### [What is asked]
Write out each line of the listing as it stands, without the images.

### [Recorded information]
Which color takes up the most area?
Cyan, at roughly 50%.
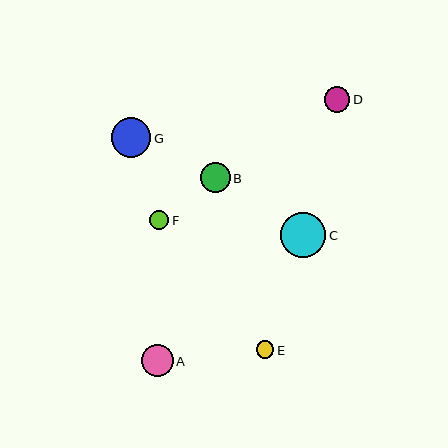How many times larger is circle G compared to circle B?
Circle G is approximately 1.3 times the size of circle B.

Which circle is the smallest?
Circle E is the smallest with a size of approximately 18 pixels.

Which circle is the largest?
Circle C is the largest with a size of approximately 45 pixels.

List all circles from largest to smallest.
From largest to smallest: C, G, A, B, D, F, E.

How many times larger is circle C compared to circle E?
Circle C is approximately 2.5 times the size of circle E.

### [Written answer]
Which color takes up the most area?
Cyan, at roughly 50%.
How many times larger is circle G compared to circle B?
Circle G is approximately 1.3 times the size of circle B.

Which circle is the smallest?
Circle E is the smallest with a size of approximately 18 pixels.

Which circle is the largest?
Circle C is the largest with a size of approximately 45 pixels.

List all circles from largest to smallest.
From largest to smallest: C, G, A, B, D, F, E.

How many times larger is circle C compared to circle E?
Circle C is approximately 2.5 times the size of circle E.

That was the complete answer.